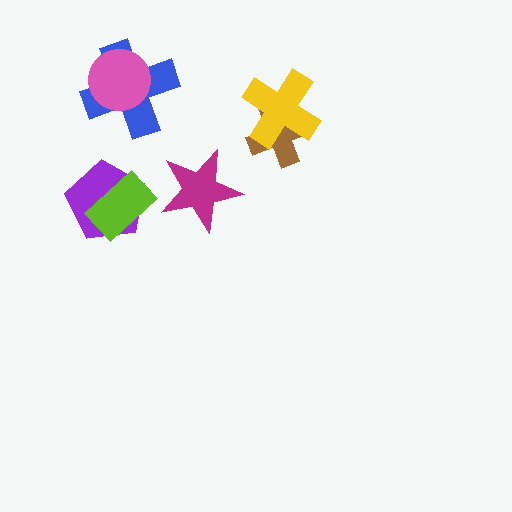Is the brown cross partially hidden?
Yes, it is partially covered by another shape.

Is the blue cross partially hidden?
Yes, it is partially covered by another shape.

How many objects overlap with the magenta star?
0 objects overlap with the magenta star.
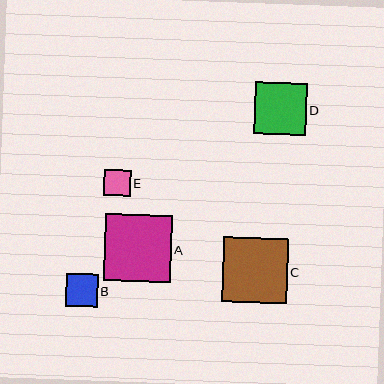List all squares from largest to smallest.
From largest to smallest: A, C, D, B, E.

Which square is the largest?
Square A is the largest with a size of approximately 67 pixels.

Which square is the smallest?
Square E is the smallest with a size of approximately 26 pixels.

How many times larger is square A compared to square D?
Square A is approximately 1.3 times the size of square D.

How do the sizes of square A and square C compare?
Square A and square C are approximately the same size.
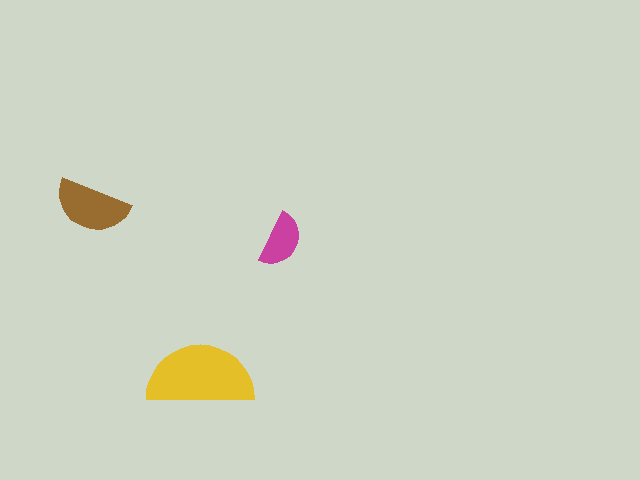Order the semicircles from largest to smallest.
the yellow one, the brown one, the magenta one.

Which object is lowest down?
The yellow semicircle is bottommost.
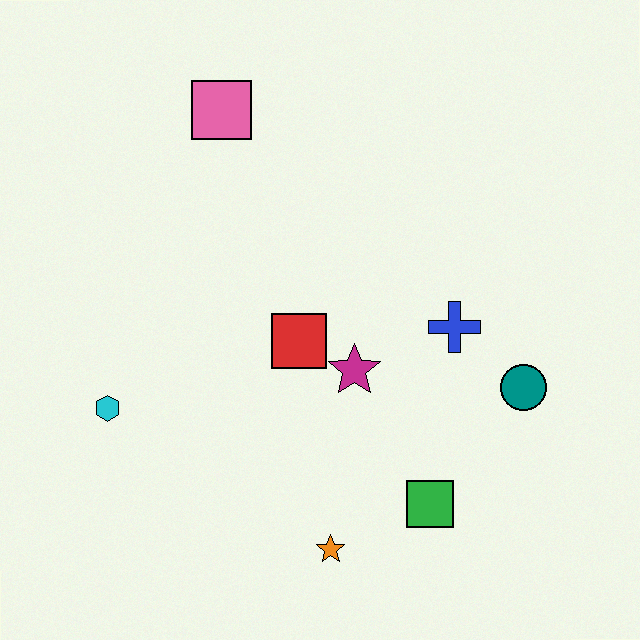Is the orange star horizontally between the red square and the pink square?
No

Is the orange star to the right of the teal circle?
No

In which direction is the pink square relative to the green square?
The pink square is above the green square.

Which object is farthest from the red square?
The pink square is farthest from the red square.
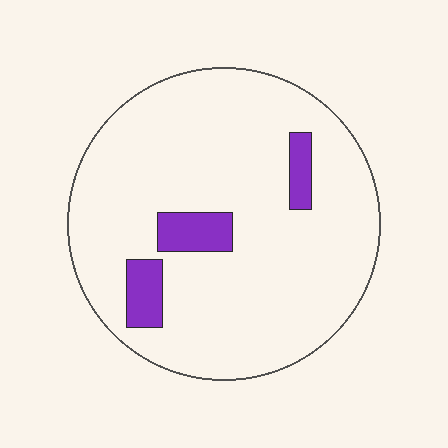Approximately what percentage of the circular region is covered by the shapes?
Approximately 10%.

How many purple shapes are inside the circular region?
3.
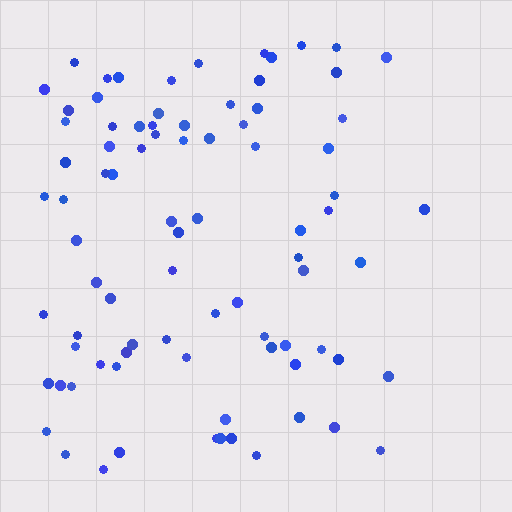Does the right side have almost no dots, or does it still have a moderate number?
Still a moderate number, just noticeably fewer than the left.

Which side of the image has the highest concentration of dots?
The left.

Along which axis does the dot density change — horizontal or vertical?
Horizontal.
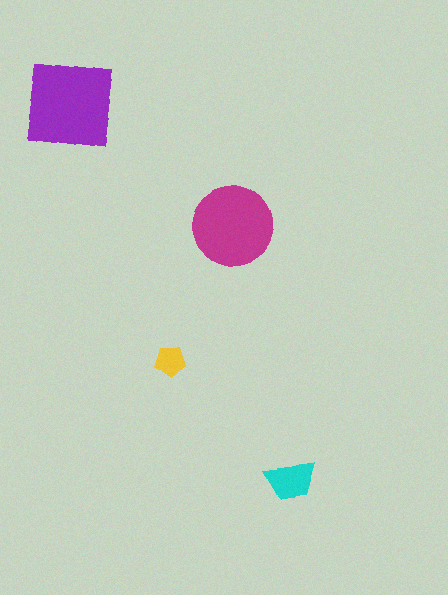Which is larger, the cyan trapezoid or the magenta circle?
The magenta circle.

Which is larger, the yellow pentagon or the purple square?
The purple square.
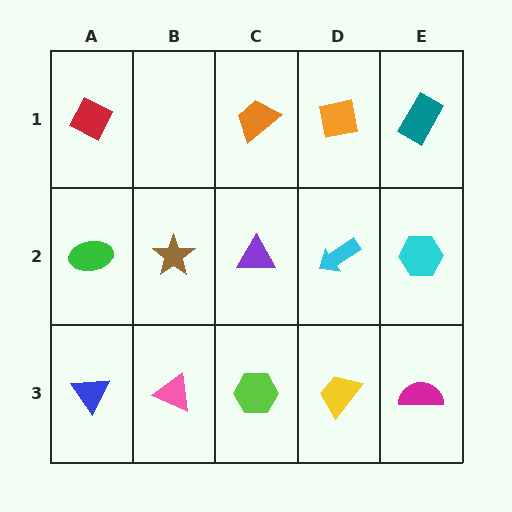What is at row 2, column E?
A cyan hexagon.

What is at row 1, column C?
An orange trapezoid.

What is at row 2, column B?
A brown star.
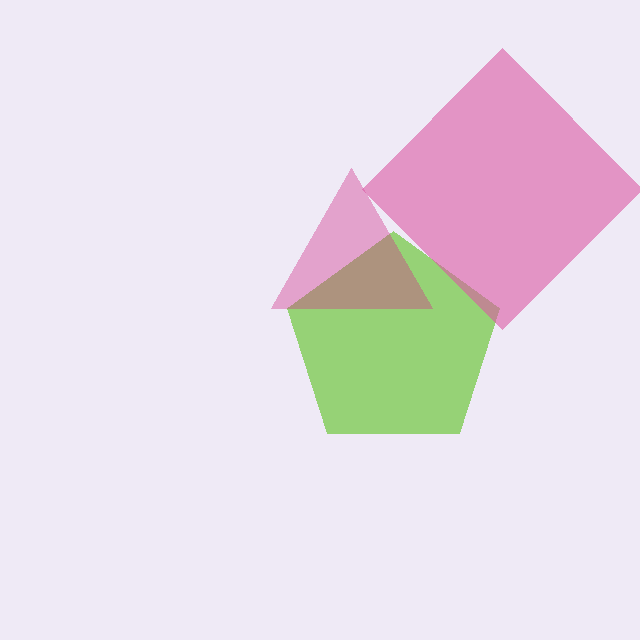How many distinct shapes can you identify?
There are 3 distinct shapes: a lime pentagon, a magenta triangle, a pink diamond.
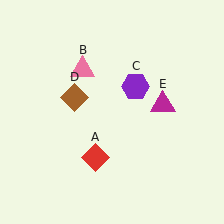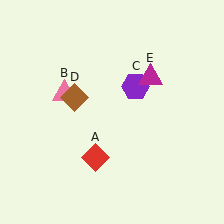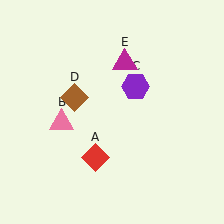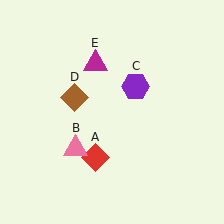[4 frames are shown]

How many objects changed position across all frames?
2 objects changed position: pink triangle (object B), magenta triangle (object E).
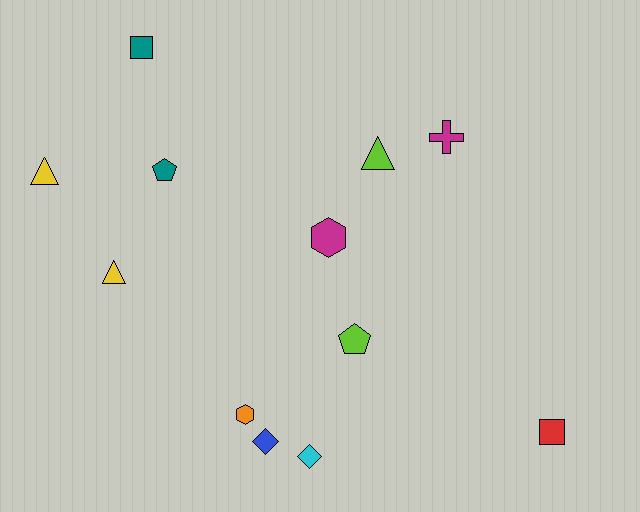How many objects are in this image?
There are 12 objects.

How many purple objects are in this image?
There are no purple objects.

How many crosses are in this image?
There is 1 cross.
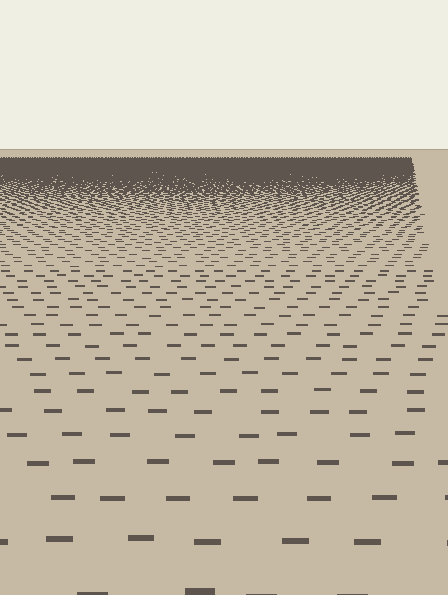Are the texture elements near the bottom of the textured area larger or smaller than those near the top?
Larger. Near the bottom, elements are closer to the viewer and appear at a bigger on-screen size.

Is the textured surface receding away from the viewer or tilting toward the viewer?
The surface is receding away from the viewer. Texture elements get smaller and denser toward the top.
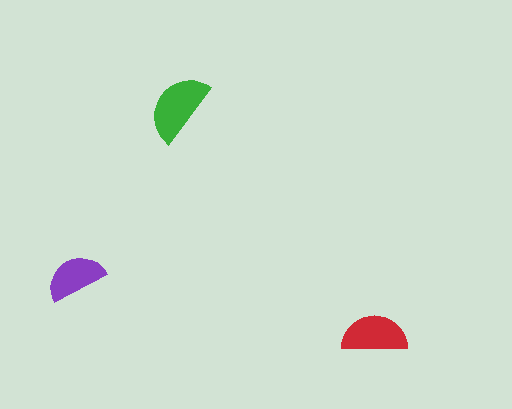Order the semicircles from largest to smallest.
the green one, the red one, the purple one.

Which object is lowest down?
The red semicircle is bottommost.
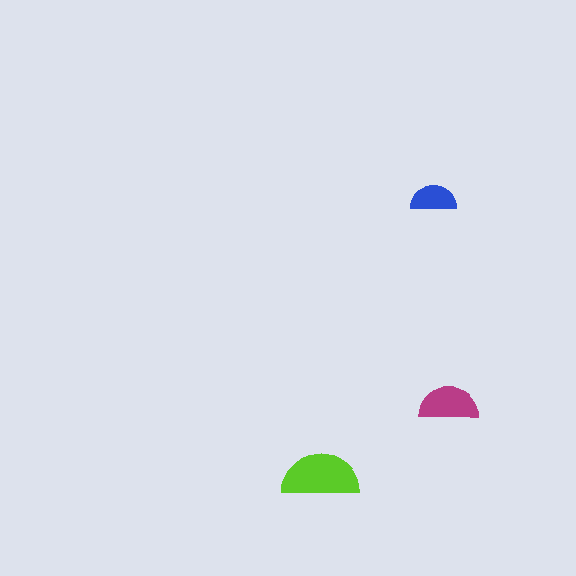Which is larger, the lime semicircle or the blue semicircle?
The lime one.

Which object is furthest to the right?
The magenta semicircle is rightmost.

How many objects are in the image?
There are 3 objects in the image.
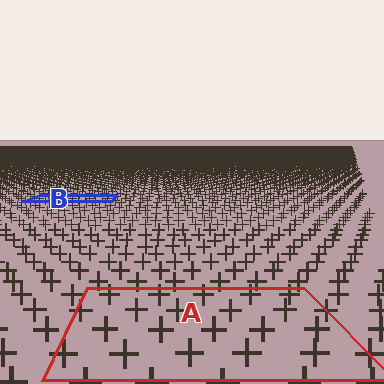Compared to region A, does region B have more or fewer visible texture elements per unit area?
Region B has more texture elements per unit area — they are packed more densely because it is farther away.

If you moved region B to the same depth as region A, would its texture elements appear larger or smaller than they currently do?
They would appear larger. At a closer depth, the same texture elements are projected at a bigger on-screen size.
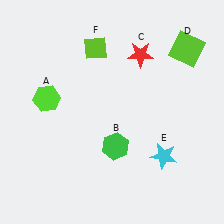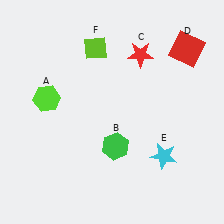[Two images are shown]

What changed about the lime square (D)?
In Image 1, D is lime. In Image 2, it changed to red.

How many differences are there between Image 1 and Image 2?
There is 1 difference between the two images.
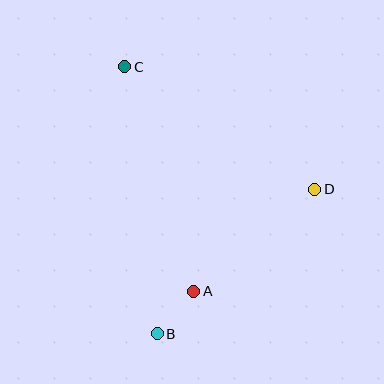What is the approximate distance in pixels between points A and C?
The distance between A and C is approximately 235 pixels.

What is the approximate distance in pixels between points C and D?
The distance between C and D is approximately 226 pixels.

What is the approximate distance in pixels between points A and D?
The distance between A and D is approximately 159 pixels.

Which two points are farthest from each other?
Points B and C are farthest from each other.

· · · ·

What is asked ▸ Without including any pictures, please restate all the records exactly.

Solution to the problem ▸
Is the brown cross partially hidden?
Yes, it is partially covered by another shape.

Is the blue cross partially hidden?
Yes, it is partially covered by another shape.

How many objects overlap with the magenta star?
0 objects overlap with the magenta star.
List all squares from largest to smallest.
From largest to smallest: A, C, D, B, E.

Which square is the largest?
Square A is the largest with a size of approximately 67 pixels.

Which square is the smallest?
Square E is the smallest with a size of approximately 26 pixels.

How many times larger is square A compared to square D?
Square A is approximately 1.3 times the size of square D.

How do the sizes of square A and square C compare?
Square A and square C are approximately the same size.
Order the semicircles from largest to smallest.
the yellow one, the brown one, the magenta one.

Which object is lowest down?
The yellow semicircle is bottommost.
Is the orange star horizontally between the red square and the pink square?
No

Is the orange star to the right of the teal circle?
No

In which direction is the pink square relative to the green square?
The pink square is above the green square.

Which object is farthest from the red square?
The pink square is farthest from the red square.
Approximately what percentage of the circular region is covered by the shapes?
Approximately 10%.

How many purple shapes are inside the circular region?
3.
Does the right side have almost no dots, or does it still have a moderate number?
Still a moderate number, just noticeably fewer than the left.

Which side of the image has the highest concentration of dots?
The left.

Along which axis does the dot density change — horizontal or vertical?
Horizontal.
Which is larger, the cyan trapezoid or the magenta circle?
The magenta circle.

Which is larger, the yellow pentagon or the purple square?
The purple square.
What is at row 2, column E?
A cyan hexagon.

What is at row 1, column C?
An orange trapezoid.

What is at row 2, column B?
A brown star.
How many distinct shapes can you identify?
There are 3 distinct shapes: a lime pentagon, a magenta triangle, a pink diamond.
[4 frames are shown]

How many objects changed position across all frames?
2 objects changed position: pink triangle (object B), magenta triangle (object E).
How many objects are in this image?
There are 12 objects.

How many purple objects are in this image?
There are no purple objects.

How many crosses are in this image?
There is 1 cross.
Are the texture elements near the bottom of the textured area larger or smaller than those near the top?
Larger. Near the bottom, elements are closer to the viewer and appear at a bigger on-screen size.

Is the textured surface receding away from the viewer or tilting toward the viewer?
The surface is receding away from the viewer. Texture elements get smaller and denser toward the top.
Order the semicircles from largest to smallest.
the green one, the red one, the purple one.

Which object is lowest down?
The red semicircle is bottommost.
Which is larger, the lime semicircle or the blue semicircle?
The lime one.

Which object is furthest to the right?
The magenta semicircle is rightmost.

How many objects are in the image?
There are 3 objects in the image.
Compared to region A, does region B have more or fewer visible texture elements per unit area?
Region B has more texture elements per unit area — they are packed more densely because it is farther away.

If you moved region B to the same depth as region A, would its texture elements appear larger or smaller than they currently do?
They would appear larger. At a closer depth, the same texture elements are projected at a bigger on-screen size.
[Two images are shown]

What changed about the lime square (D)?
In Image 1, D is lime. In Image 2, it changed to red.

How many differences are there between Image 1 and Image 2?
There is 1 difference between the two images.
What is the approximate distance in pixels between points A and C?
The distance between A and C is approximately 235 pixels.

What is the approximate distance in pixels between points C and D?
The distance between C and D is approximately 226 pixels.

What is the approximate distance in pixels between points A and D?
The distance between A and D is approximately 159 pixels.

Which two points are farthest from each other?
Points B and C are farthest from each other.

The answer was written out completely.